**WHAT IS ASKED**
From the line with "Which shapes are aligned horizontally?" to the final line of the records, reproduce every line exactly and only those lines.

Questions regarding geometric shapes
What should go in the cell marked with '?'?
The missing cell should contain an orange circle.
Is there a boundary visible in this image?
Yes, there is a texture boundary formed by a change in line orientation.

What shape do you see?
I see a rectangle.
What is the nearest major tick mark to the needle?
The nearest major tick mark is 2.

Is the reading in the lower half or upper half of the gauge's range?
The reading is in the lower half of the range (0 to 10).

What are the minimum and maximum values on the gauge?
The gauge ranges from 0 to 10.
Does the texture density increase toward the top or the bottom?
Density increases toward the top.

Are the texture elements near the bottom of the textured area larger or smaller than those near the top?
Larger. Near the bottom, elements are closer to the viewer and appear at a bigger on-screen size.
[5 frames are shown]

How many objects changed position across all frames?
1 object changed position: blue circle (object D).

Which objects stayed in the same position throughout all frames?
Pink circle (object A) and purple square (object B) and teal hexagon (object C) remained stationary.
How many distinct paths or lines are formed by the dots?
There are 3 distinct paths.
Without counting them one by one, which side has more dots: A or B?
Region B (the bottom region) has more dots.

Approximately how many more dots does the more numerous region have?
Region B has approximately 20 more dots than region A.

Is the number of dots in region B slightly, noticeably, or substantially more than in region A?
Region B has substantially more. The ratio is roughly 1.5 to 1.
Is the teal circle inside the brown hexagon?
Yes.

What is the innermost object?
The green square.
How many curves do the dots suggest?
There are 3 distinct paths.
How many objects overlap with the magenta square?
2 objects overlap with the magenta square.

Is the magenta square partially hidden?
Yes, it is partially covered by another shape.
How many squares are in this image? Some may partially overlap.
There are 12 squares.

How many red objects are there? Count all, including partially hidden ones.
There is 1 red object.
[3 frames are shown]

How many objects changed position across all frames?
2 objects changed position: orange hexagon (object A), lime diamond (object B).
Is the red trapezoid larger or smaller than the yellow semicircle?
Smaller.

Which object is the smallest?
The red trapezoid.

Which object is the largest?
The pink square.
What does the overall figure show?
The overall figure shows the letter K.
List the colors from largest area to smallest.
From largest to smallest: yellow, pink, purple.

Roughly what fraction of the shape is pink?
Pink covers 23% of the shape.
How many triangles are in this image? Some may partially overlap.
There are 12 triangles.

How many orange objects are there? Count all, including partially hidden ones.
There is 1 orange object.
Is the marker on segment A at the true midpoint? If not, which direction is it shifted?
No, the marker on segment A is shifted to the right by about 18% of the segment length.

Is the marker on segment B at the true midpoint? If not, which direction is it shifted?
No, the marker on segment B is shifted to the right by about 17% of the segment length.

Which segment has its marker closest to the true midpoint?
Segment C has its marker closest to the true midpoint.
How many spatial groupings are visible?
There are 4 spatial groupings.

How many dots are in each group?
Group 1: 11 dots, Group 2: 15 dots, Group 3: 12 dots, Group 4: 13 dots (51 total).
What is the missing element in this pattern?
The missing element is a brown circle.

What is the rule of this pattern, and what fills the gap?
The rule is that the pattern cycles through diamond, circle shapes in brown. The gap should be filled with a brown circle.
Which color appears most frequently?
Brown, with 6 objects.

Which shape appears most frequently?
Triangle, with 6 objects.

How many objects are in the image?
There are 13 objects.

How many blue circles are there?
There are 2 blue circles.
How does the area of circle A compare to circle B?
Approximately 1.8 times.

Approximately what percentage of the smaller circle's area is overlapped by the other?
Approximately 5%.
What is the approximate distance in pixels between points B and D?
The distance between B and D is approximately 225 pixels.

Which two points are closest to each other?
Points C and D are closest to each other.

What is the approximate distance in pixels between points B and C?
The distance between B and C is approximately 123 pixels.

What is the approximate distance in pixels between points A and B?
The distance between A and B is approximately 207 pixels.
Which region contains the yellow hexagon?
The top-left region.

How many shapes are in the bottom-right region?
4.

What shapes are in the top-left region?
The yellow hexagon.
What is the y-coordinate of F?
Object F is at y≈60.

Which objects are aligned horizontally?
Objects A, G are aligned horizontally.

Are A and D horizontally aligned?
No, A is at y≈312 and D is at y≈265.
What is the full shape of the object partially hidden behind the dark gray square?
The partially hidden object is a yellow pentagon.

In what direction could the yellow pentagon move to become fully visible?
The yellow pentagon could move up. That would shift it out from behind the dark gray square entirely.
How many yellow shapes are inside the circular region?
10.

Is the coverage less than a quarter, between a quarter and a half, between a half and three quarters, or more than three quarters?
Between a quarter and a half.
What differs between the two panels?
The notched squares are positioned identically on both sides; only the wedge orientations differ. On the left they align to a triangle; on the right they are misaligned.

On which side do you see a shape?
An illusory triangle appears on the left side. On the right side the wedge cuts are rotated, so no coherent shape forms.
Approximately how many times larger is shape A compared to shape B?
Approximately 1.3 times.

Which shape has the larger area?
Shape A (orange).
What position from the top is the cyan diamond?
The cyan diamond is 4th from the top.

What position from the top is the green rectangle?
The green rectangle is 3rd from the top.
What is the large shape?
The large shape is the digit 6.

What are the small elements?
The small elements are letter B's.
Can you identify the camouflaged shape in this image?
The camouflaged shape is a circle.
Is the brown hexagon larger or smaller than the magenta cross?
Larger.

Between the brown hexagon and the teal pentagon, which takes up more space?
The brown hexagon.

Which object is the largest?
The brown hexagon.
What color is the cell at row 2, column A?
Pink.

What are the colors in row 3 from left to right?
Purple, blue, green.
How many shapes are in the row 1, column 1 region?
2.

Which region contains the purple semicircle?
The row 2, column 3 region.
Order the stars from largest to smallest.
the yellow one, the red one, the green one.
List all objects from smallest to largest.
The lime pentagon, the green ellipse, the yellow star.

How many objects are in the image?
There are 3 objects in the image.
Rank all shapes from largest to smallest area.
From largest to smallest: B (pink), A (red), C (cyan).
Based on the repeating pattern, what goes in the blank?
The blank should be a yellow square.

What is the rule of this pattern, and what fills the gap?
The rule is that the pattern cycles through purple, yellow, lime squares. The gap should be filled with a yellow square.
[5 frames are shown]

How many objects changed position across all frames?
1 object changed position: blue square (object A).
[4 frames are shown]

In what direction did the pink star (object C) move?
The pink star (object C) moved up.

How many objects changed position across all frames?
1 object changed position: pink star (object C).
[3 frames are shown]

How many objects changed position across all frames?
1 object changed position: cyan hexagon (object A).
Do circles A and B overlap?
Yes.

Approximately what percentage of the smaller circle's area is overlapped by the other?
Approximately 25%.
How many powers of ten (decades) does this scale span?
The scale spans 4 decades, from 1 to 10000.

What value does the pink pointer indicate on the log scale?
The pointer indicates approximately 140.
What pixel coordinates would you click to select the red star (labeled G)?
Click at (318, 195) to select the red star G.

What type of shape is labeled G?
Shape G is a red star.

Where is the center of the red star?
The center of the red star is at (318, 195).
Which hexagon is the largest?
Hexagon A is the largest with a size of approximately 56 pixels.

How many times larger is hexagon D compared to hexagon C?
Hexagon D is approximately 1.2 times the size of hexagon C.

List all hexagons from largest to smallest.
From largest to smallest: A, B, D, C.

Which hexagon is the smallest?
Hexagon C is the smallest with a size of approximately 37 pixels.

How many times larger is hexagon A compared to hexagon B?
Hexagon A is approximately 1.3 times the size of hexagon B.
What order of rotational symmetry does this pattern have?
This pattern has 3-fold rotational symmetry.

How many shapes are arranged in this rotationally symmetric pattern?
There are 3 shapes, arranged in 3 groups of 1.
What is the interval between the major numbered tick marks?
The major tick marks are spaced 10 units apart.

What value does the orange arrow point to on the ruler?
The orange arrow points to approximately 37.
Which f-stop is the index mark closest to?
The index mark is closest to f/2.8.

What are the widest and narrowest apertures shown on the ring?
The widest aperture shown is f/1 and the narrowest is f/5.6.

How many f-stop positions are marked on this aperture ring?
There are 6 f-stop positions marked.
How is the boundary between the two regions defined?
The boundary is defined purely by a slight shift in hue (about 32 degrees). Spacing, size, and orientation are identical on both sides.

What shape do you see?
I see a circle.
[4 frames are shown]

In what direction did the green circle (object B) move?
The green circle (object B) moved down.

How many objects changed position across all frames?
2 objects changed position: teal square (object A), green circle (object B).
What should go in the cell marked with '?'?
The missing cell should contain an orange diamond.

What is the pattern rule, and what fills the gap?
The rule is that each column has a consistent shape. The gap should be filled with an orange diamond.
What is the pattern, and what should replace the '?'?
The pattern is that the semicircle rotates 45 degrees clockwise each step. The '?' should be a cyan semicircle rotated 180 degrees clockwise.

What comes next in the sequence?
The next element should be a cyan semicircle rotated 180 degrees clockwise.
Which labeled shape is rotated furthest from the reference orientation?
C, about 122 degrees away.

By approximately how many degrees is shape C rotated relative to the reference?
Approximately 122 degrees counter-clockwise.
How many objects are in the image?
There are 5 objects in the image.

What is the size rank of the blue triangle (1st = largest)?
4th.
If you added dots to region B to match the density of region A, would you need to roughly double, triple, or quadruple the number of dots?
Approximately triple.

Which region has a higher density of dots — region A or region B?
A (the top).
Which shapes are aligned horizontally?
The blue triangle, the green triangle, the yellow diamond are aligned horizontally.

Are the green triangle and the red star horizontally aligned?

**FINISHED ANSWER**
Which shapes are aligned horizontally?
The blue triangle, the green triangle, the yellow diamond are aligned horizontally.

Are the green triangle and the red star horizontally aligned?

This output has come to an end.